▶ _INSTRUCTIONS TO FOLLOW_
Without changing a character, return the entries, but not the images they hold.
□ □ □ □ □
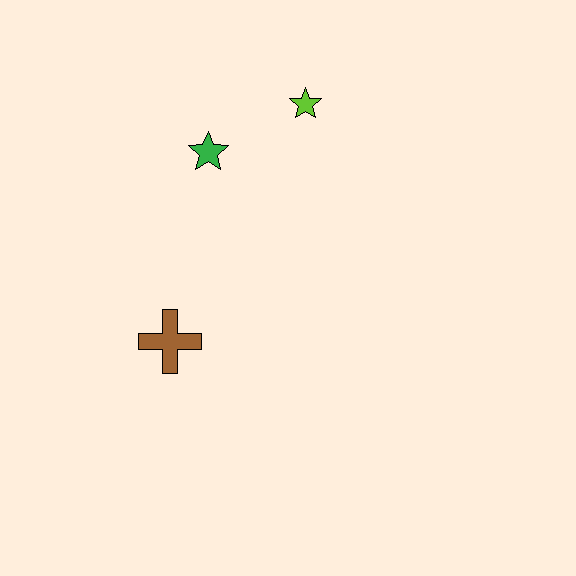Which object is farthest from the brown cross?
The lime star is farthest from the brown cross.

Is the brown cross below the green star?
Yes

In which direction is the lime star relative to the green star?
The lime star is to the right of the green star.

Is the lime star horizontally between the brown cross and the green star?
No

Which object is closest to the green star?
□ □ □ □ □
▶ _RIGHT ANSWER_
Which object is farthest from the brown cross?
The lime star is farthest from the brown cross.

Is the brown cross below the green star?
Yes

In which direction is the lime star relative to the green star?
The lime star is to the right of the green star.

Is the lime star horizontally between the brown cross and the green star?
No

Which object is closest to the green star?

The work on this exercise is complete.